● **Exercise objective**: Write out word for word each line from the one containing "Two things are" through the close of the listing, including both ends. Pictures do not belong in the copy.

● **Collected data**:
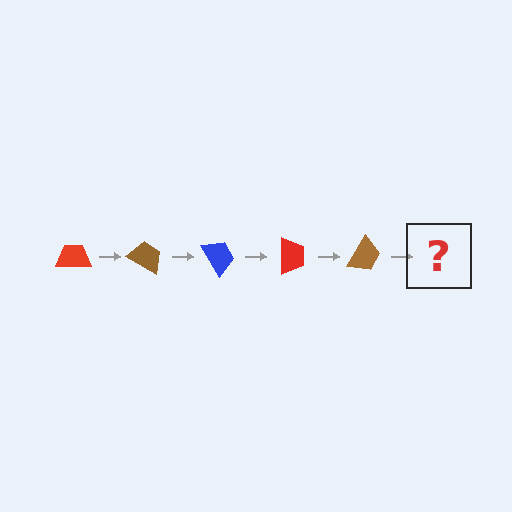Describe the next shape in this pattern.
It should be a blue trapezoid, rotated 150 degrees clockwise from the start.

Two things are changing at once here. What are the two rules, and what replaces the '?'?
The two rules are that it rotates 30 degrees clockwise each step and the color cycles through red, brown, and blue. The '?' should be a blue trapezoid, rotated 150 degrees clockwise from the start.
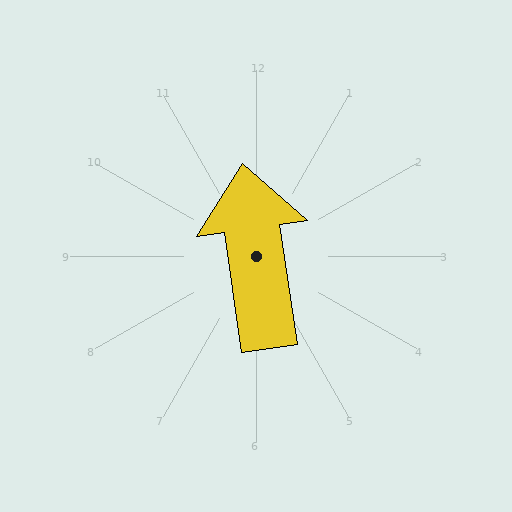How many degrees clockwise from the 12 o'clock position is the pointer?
Approximately 352 degrees.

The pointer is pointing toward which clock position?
Roughly 12 o'clock.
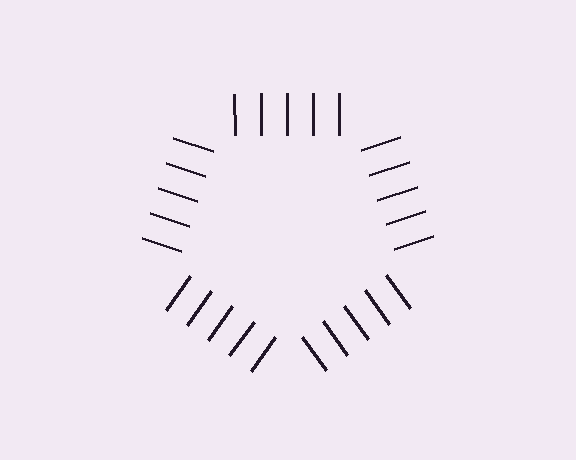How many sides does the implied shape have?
5 sides — the line-ends trace a pentagon.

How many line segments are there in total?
25 — 5 along each of the 5 edges.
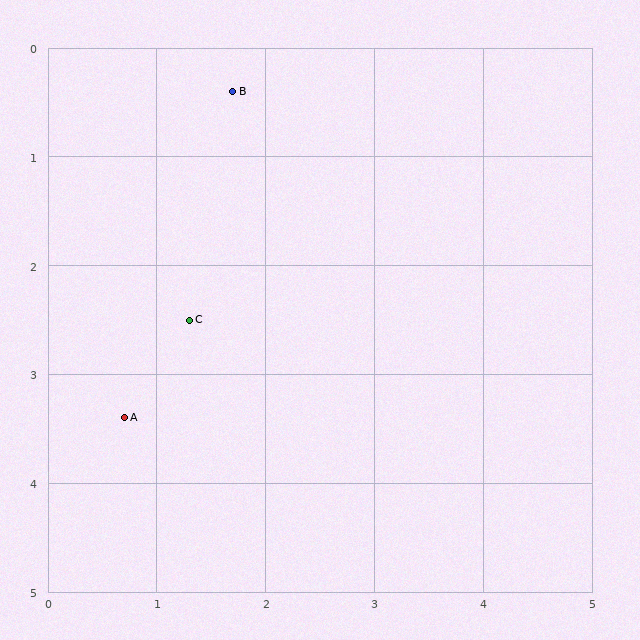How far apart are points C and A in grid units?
Points C and A are about 1.1 grid units apart.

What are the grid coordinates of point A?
Point A is at approximately (0.7, 3.4).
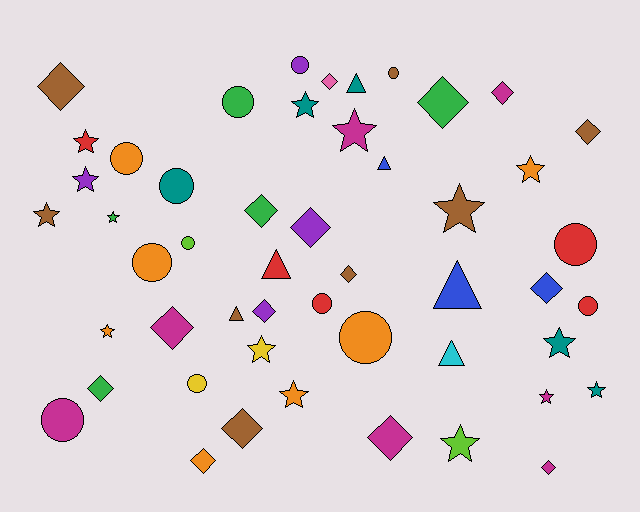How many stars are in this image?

● **Correct result**:
Two things are changing at once here. What are the two rules, and what replaces the '?'?
The two rules are that it rotates 30 degrees clockwise each step and the color cycles through red, brown, and blue. The '?' should be a blue trapezoid, rotated 150 degrees clockwise from the start.
How many degrees clockwise from the 12 o'clock position is the pointer?
Approximately 352 degrees.

The pointer is pointing toward which clock position?
Roughly 12 o'clock.
How many sides does the implied shape have?
5 sides — the line-ends trace a pentagon.

How many line segments are there in total?
25 — 5 along each of the 5 edges.
How far apart are points C and A in grid units?
Points C and A are about 1.1 grid units apart.

What are the grid coordinates of point A?
Point A is at approximately (0.7, 3.4).
How many stars are in this image?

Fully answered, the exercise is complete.